Items on figure properties

● ● ● ● ● ● ●

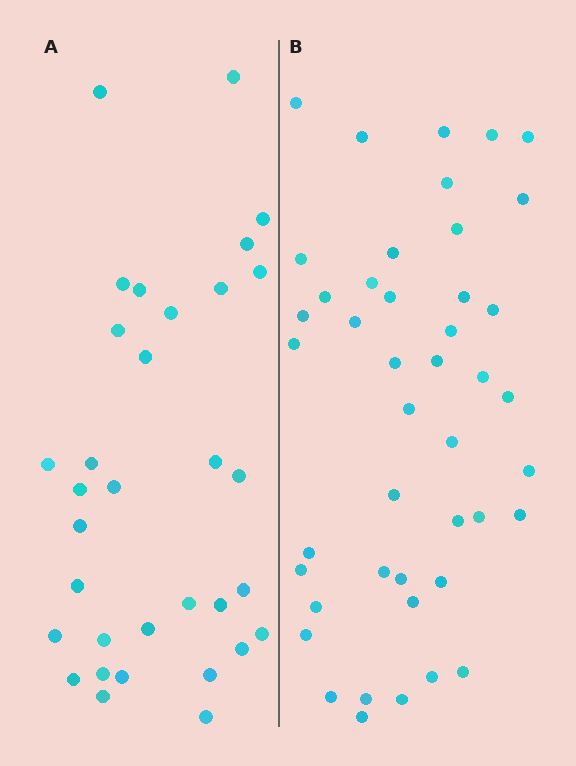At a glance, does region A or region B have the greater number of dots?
Region B (the right region) has more dots.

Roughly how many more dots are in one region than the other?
Region B has roughly 12 or so more dots than region A.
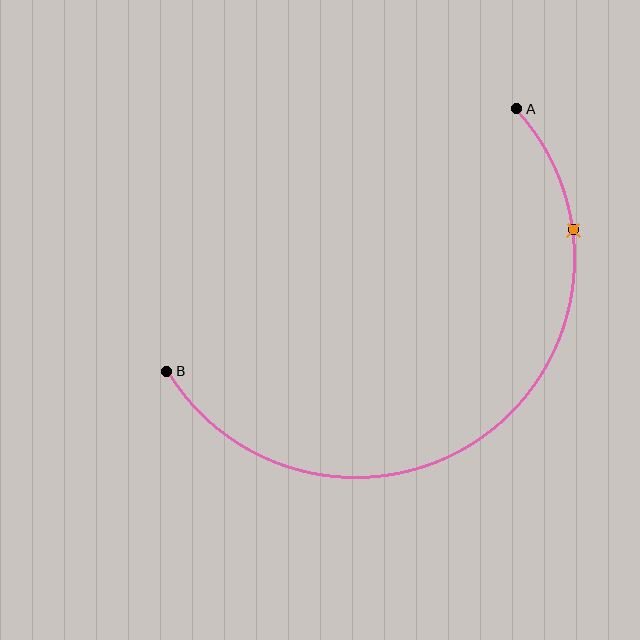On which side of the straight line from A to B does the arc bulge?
The arc bulges below and to the right of the straight line connecting A and B.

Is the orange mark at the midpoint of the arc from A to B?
No. The orange mark lies on the arc but is closer to endpoint A. The arc midpoint would be at the point on the curve equidistant along the arc from both A and B.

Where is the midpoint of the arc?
The arc midpoint is the point on the curve farthest from the straight line joining A and B. It sits below and to the right of that line.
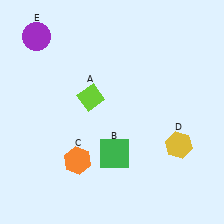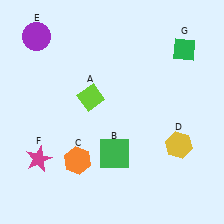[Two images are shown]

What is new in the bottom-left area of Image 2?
A magenta star (F) was added in the bottom-left area of Image 2.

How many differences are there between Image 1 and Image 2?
There are 2 differences between the two images.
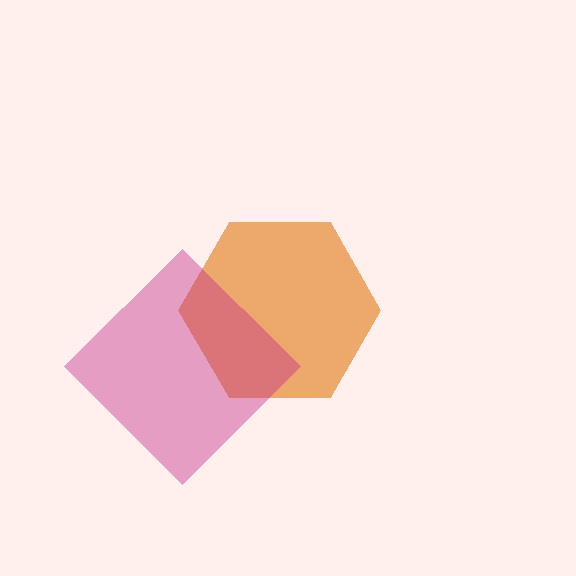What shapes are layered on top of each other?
The layered shapes are: an orange hexagon, a magenta diamond.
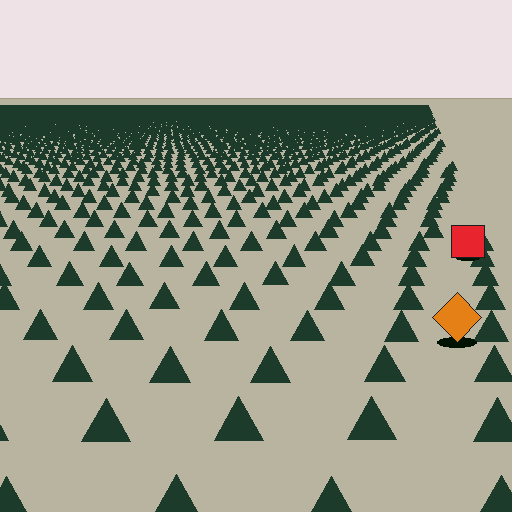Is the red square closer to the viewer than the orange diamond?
No. The orange diamond is closer — you can tell from the texture gradient: the ground texture is coarser near it.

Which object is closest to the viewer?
The orange diamond is closest. The texture marks near it are larger and more spread out.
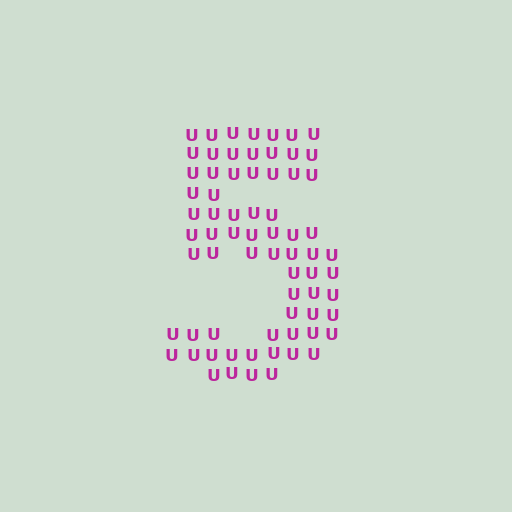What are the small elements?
The small elements are letter U's.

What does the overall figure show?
The overall figure shows the digit 5.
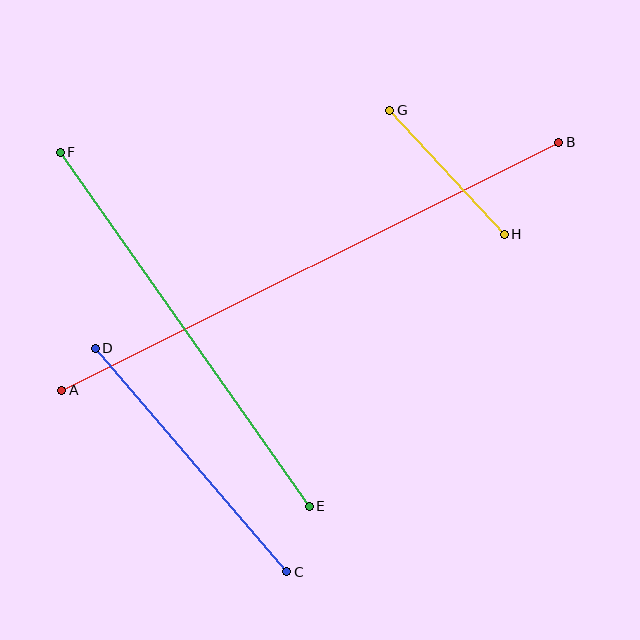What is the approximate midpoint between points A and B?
The midpoint is at approximately (310, 266) pixels.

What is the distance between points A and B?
The distance is approximately 555 pixels.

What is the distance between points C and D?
The distance is approximately 294 pixels.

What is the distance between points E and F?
The distance is approximately 432 pixels.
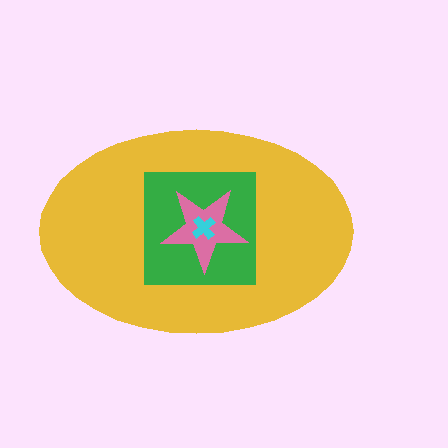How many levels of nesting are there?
4.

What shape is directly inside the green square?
The pink star.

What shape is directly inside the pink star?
The cyan cross.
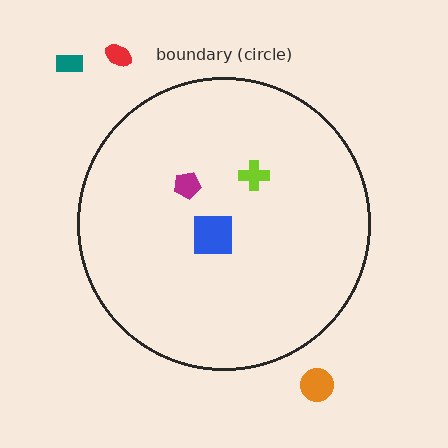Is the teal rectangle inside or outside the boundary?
Outside.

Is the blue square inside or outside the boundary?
Inside.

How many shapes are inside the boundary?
3 inside, 3 outside.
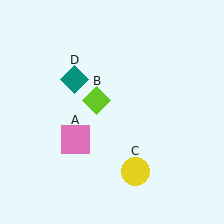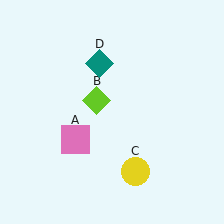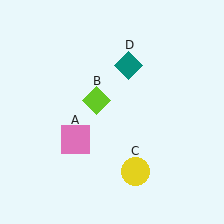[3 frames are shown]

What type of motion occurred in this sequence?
The teal diamond (object D) rotated clockwise around the center of the scene.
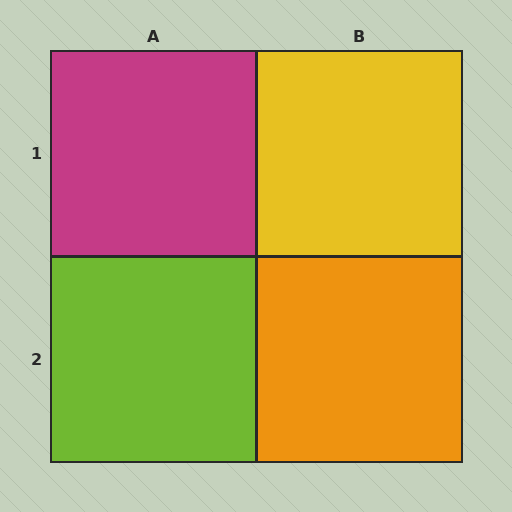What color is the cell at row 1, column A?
Magenta.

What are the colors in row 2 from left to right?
Lime, orange.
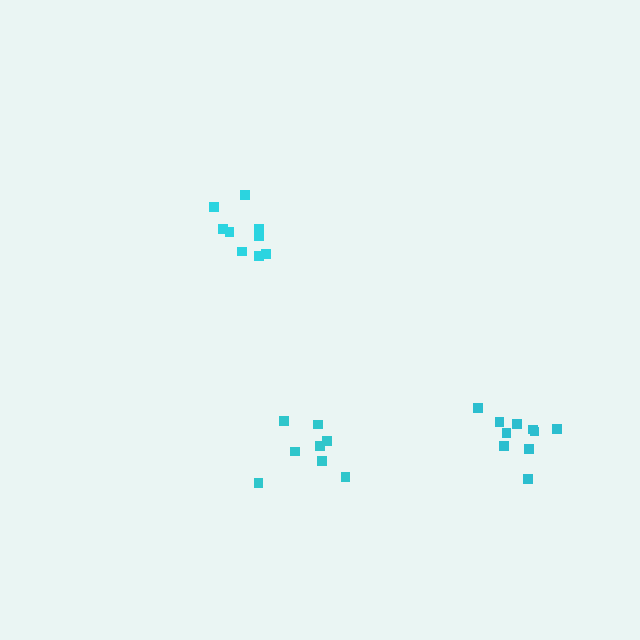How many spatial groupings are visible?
There are 3 spatial groupings.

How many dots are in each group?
Group 1: 8 dots, Group 2: 9 dots, Group 3: 10 dots (27 total).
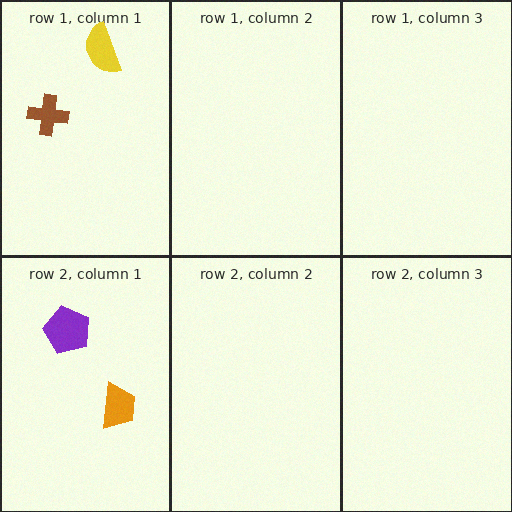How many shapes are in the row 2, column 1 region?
2.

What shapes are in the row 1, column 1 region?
The brown cross, the yellow semicircle.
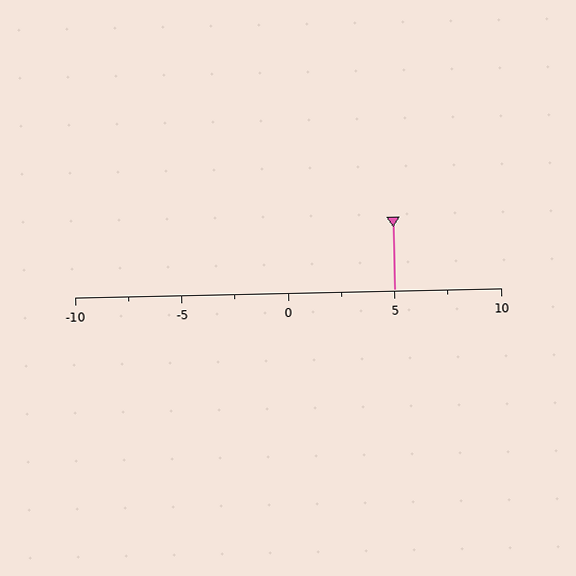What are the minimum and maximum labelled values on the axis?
The axis runs from -10 to 10.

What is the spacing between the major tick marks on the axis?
The major ticks are spaced 5 apart.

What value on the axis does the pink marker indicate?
The marker indicates approximately 5.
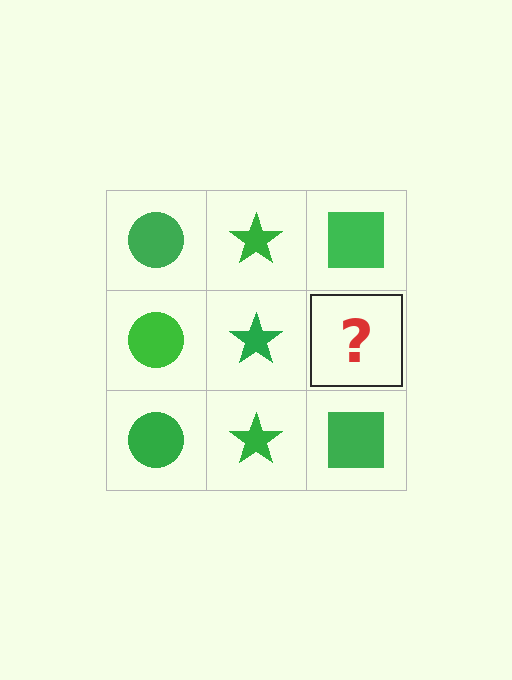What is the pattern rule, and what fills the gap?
The rule is that each column has a consistent shape. The gap should be filled with a green square.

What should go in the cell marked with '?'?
The missing cell should contain a green square.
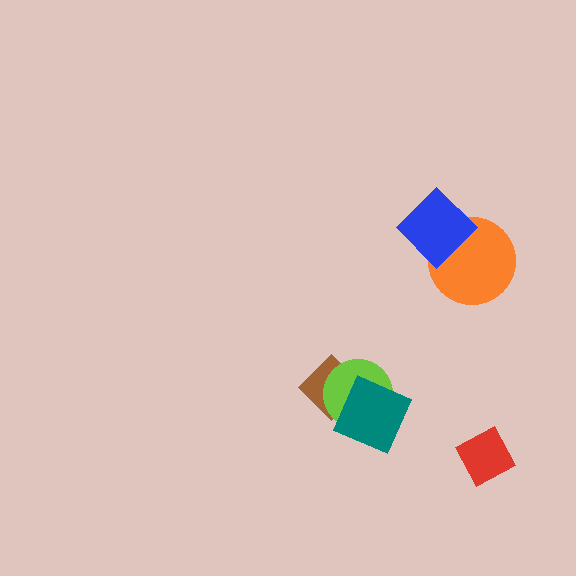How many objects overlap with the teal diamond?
2 objects overlap with the teal diamond.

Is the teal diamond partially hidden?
No, no other shape covers it.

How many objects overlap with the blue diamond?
1 object overlaps with the blue diamond.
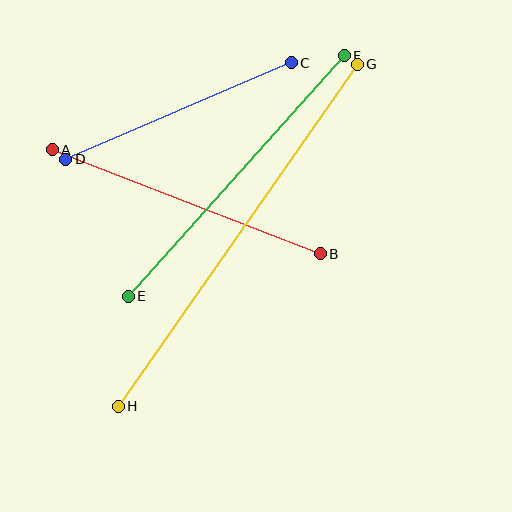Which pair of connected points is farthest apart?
Points G and H are farthest apart.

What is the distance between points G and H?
The distance is approximately 417 pixels.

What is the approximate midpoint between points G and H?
The midpoint is at approximately (238, 235) pixels.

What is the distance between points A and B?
The distance is approximately 288 pixels.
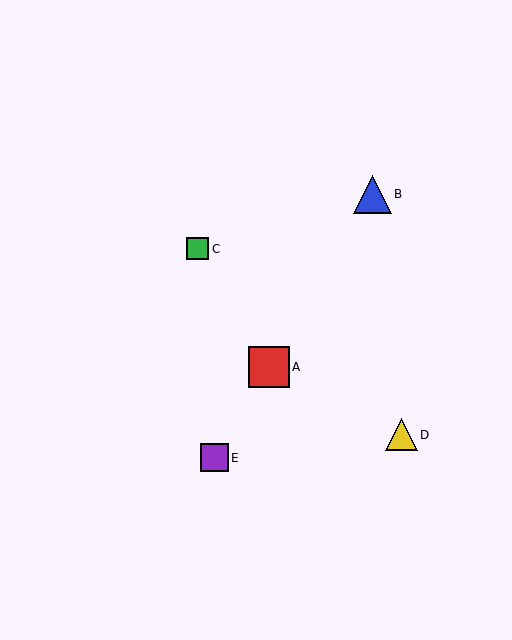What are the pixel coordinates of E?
Object E is at (214, 458).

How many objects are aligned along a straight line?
3 objects (A, B, E) are aligned along a straight line.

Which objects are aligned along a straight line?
Objects A, B, E are aligned along a straight line.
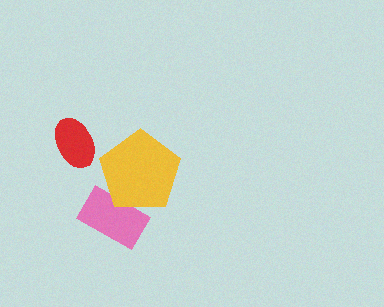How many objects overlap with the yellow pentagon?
1 object overlaps with the yellow pentagon.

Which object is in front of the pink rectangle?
The yellow pentagon is in front of the pink rectangle.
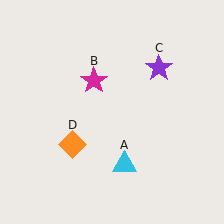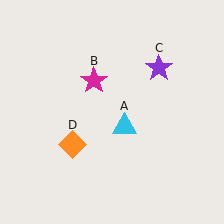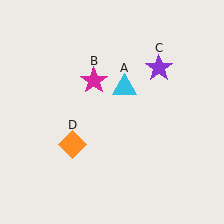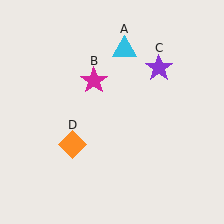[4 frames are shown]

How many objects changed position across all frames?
1 object changed position: cyan triangle (object A).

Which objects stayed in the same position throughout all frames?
Magenta star (object B) and purple star (object C) and orange diamond (object D) remained stationary.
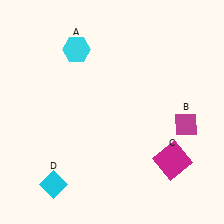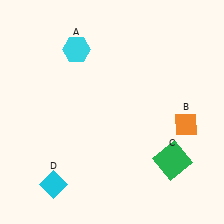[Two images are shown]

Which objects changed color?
B changed from magenta to orange. C changed from magenta to green.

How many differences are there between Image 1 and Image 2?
There are 2 differences between the two images.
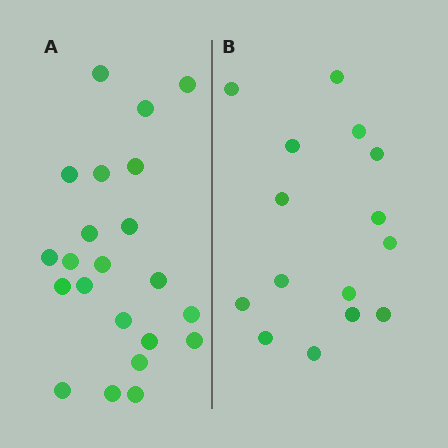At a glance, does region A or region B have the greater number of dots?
Region A (the left region) has more dots.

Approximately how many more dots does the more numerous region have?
Region A has roughly 8 or so more dots than region B.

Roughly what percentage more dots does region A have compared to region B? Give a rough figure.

● ● ● ● ● ● ●

◆ Instruction
Without including any pictures, please restate all the records exactly.

◆ Full answer
At a glance, does region A or region B have the greater number of dots?
Region B (the right region) has more dots.

Roughly how many more dots are in one region than the other?
Region B has roughly 12 or so more dots than region A.
On which side of the straight line from A to B does the arc bulge?
The arc bulges below and to the right of the straight line connecting A and B.

Is the orange mark at the midpoint of the arc from A to B?
No. The orange mark lies on the arc but is closer to endpoint A. The arc midpoint would be at the point on the curve equidistant along the arc from both A and B.

Where is the midpoint of the arc?
The arc midpoint is the point on the curve farthest from the straight line joining A and B. It sits below and to the right of that line.
[Two images are shown]

What is new in the bottom-left area of Image 2?
A magenta star (F) was added in the bottom-left area of Image 2.

How many differences are there between Image 1 and Image 2?
There are 2 differences between the two images.
What shapes are layered on top of each other?
The layered shapes are: an orange hexagon, a magenta diamond.
Is the red square closer to the viewer than the orange diamond?
No. The orange diamond is closer — you can tell from the texture gradient: the ground texture is coarser near it.

Which object is closest to the viewer?
The orange diamond is closest. The texture marks near it are larger and more spread out.
What are the small elements?
The small elements are letter U's.

What does the overall figure show?
The overall figure shows the digit 5.
What is the approximate midpoint between points A and B?
The midpoint is at approximately (310, 266) pixels.

What is the distance between points A and B?
The distance is approximately 555 pixels.

What is the distance between points C and D?
The distance is approximately 294 pixels.

What is the distance between points E and F?
The distance is approximately 432 pixels.
How many levels of nesting are there?
4.

What shape is directly inside the green square?
The pink star.

What shape is directly inside the pink star?
The cyan cross.
Is the teal rectangle inside or outside the boundary?
Outside.

Is the blue square inside or outside the boundary?
Inside.

How many shapes are inside the boundary?
3 inside, 3 outside.
[3 frames are shown]

What type of motion occurred in this sequence?
The teal diamond (object D) rotated clockwise around the center of the scene.
What color is the cell at row 1, column A?
Magenta.

What are the colors in row 2 from left to right?
Lime, orange.
How many spatial groupings are visible?
There are 3 spatial groupings.

How many dots are in each group?
Group 1: 8 dots, Group 2: 9 dots, Group 3: 10 dots (27 total).
How many shapes are in the row 2, column 1 region?
2.

What shapes are in the row 1, column 1 region?
The brown cross, the yellow semicircle.
What are the minimum and maximum labelled values on the axis?
The axis runs from -10 to 10.

What is the spacing between the major tick marks on the axis?
The major ticks are spaced 5 apart.

What value on the axis does the pink marker indicate?
The marker indicates approximately 5.
What is the pattern rule, and what fills the gap?
The rule is that each column has a consistent shape. The gap should be filled with a green square.

What should go in the cell marked with '?'?
The missing cell should contain a green square.
How many objects overlap with the teal diamond?
2 objects overlap with the teal diamond.

Is the teal diamond partially hidden?
No, no other shape covers it.

How many objects overlap with the blue diamond?
1 object overlaps with the blue diamond.
Which pair of connected points is farthest apart?
Points G and H are farthest apart.

What is the distance between points G and H?
The distance is approximately 417 pixels.

What is the approximate midpoint between points G and H?
The midpoint is at approximately (238, 235) pixels.

What is the distance between points A and B?
The distance is approximately 288 pixels.
What are the pixel coordinates of E?
Object E is at (214, 458).

How many objects are aligned along a straight line?
3 objects (A, B, E) are aligned along a straight line.

Which objects are aligned along a straight line?
Objects A, B, E are aligned along a straight line.
How many objects overlap with the yellow pentagon?
1 object overlaps with the yellow pentagon.

Which object is in front of the pink rectangle?
The yellow pentagon is in front of the pink rectangle.
[4 frames are shown]

How many objects changed position across all frames?
1 object changed position: cyan triangle (object A).

Which objects stayed in the same position throughout all frames?
Magenta star (object B) and purple star (object C) and orange diamond (object D) remained stationary.
[Two images are shown]

Which objects changed color?
B changed from magenta to orange. C changed from magenta to green.

How many differences are there between Image 1 and Image 2?
There are 2 differences between the two images.
At a glance, does region A or region B have the greater number of dots?
Region A (the left region) has more dots.

Approximately how many more dots does the more numerous region have?
Region A has roughly 8 or so more dots than region B.

Roughly what percentage more dots does region A have compared to region B? Give a rough figure.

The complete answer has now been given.